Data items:
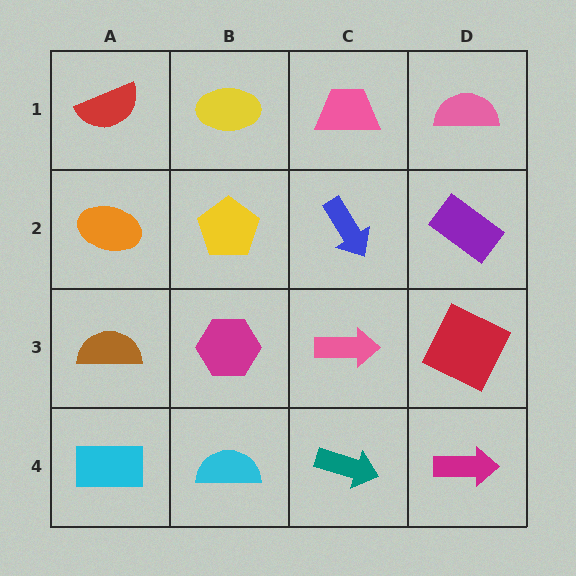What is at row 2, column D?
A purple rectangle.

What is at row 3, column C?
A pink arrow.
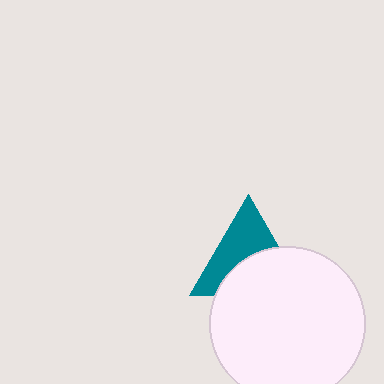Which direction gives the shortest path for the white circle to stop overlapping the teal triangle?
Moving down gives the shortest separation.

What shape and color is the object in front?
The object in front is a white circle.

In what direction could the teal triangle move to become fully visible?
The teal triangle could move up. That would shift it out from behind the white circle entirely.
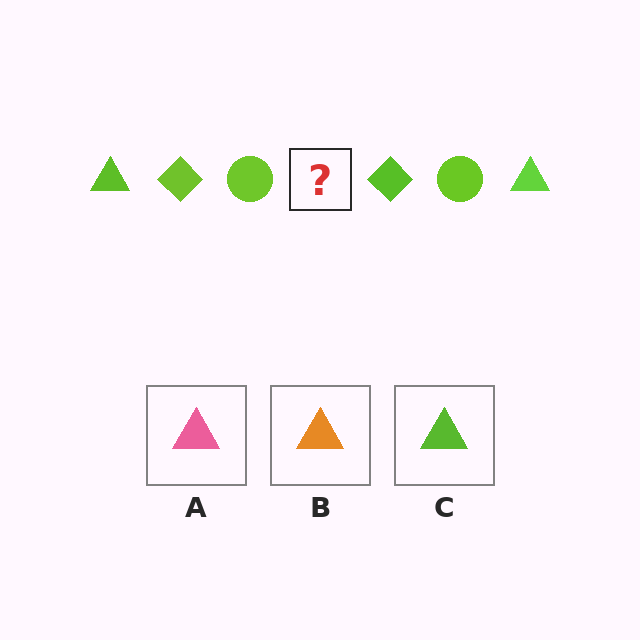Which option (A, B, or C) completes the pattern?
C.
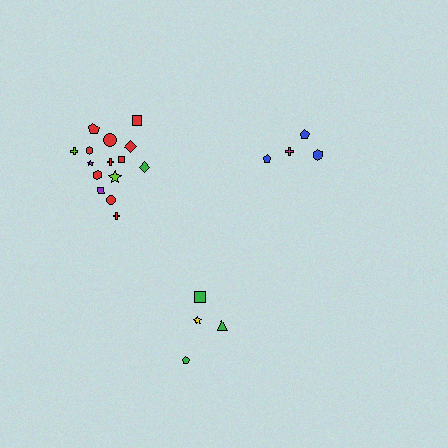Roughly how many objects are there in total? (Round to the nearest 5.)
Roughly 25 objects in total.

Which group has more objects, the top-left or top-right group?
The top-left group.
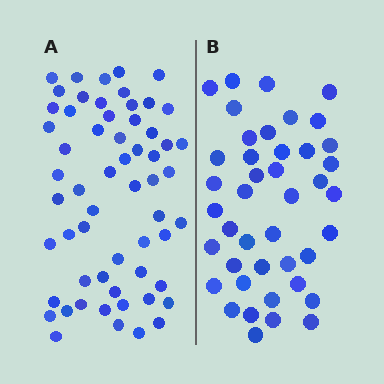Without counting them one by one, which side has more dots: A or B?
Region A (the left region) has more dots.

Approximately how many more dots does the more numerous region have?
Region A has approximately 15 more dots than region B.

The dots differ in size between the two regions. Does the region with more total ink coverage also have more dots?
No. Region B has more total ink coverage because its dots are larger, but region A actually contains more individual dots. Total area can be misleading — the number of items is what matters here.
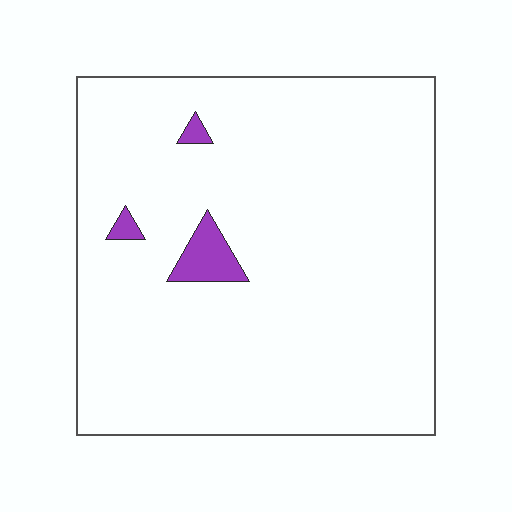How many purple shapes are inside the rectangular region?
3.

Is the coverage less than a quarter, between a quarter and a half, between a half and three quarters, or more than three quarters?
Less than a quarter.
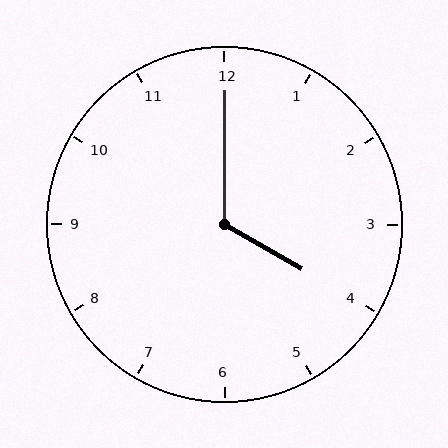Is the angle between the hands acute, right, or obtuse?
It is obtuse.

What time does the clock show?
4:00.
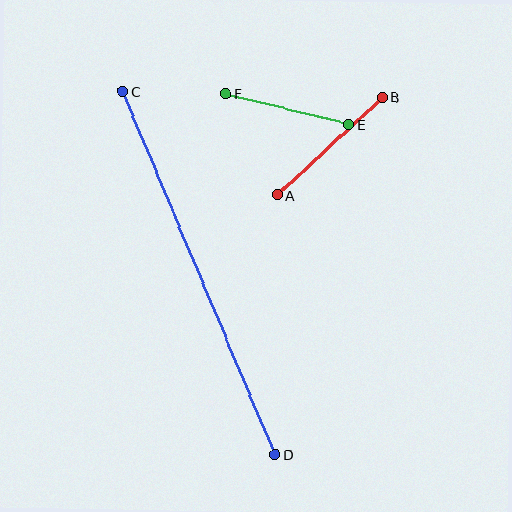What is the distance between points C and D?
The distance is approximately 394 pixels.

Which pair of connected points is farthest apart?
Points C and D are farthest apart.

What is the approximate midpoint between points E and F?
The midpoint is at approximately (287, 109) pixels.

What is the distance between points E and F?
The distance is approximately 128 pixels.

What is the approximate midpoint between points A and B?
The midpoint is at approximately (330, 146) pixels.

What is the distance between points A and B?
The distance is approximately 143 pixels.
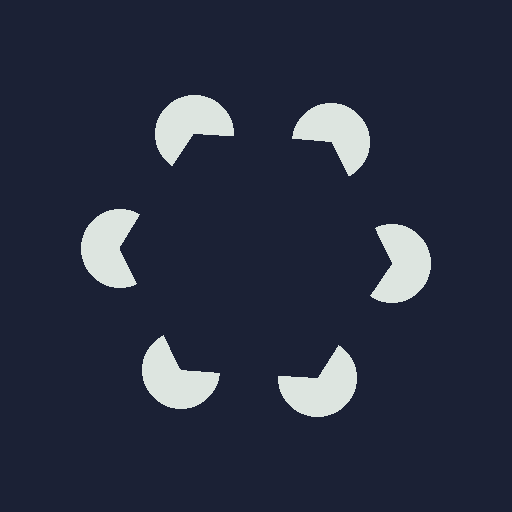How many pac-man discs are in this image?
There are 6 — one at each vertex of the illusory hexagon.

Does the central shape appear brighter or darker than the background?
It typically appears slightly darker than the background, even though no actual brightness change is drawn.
--
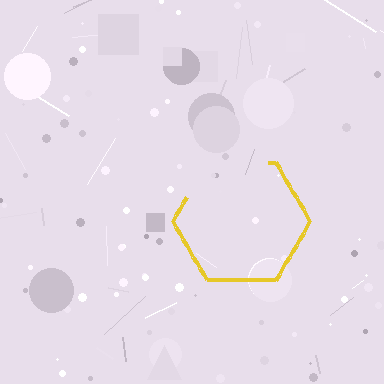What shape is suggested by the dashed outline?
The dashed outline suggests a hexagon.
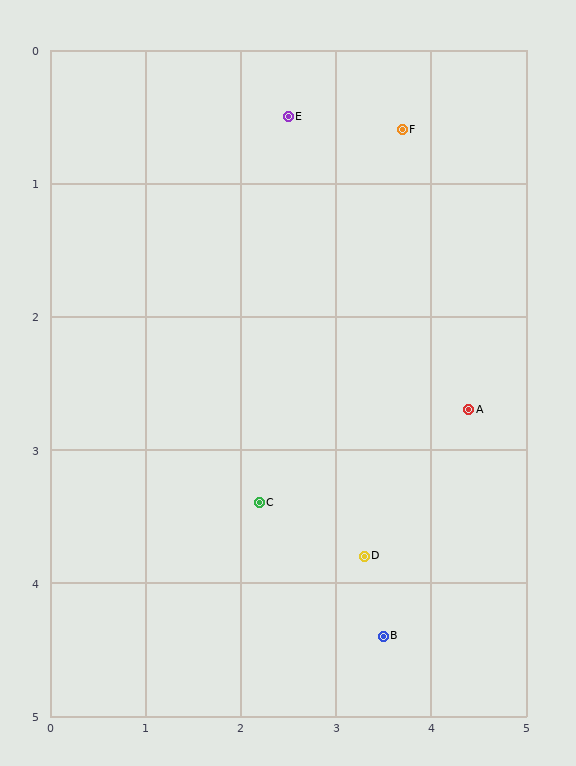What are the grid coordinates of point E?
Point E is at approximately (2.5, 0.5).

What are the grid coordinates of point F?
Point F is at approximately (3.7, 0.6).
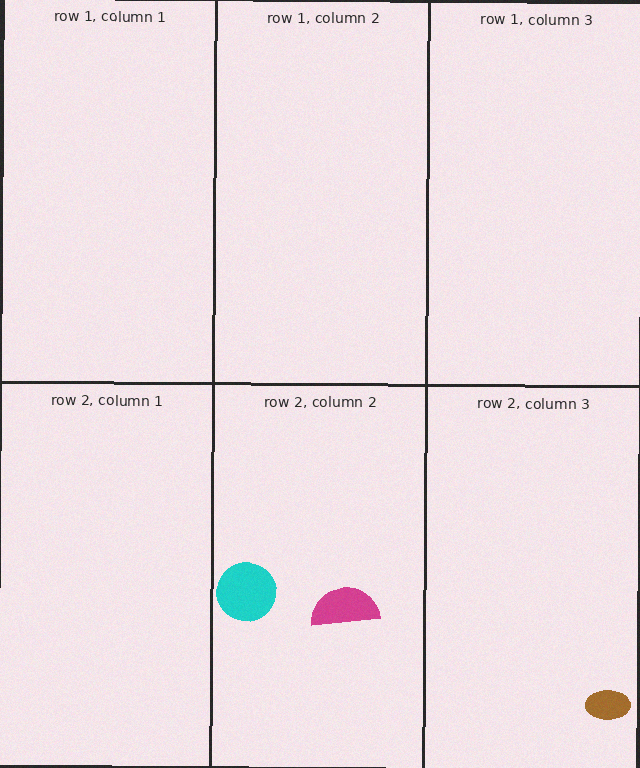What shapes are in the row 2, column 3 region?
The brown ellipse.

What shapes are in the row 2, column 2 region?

Task objective: Pull out only the lines from the one with "What are the grid coordinates of point E?" up to and including the one with "What shapes are in the row 2, column 2", and drop any pictures along the way.

Finished exercise:
What are the grid coordinates of point E?
Point E is at approximately (2.5, 0.5).

What are the grid coordinates of point F?
Point F is at approximately (3.7, 0.6).
What shapes are in the row 2, column 3 region?
The brown ellipse.

What shapes are in the row 2, column 2 region?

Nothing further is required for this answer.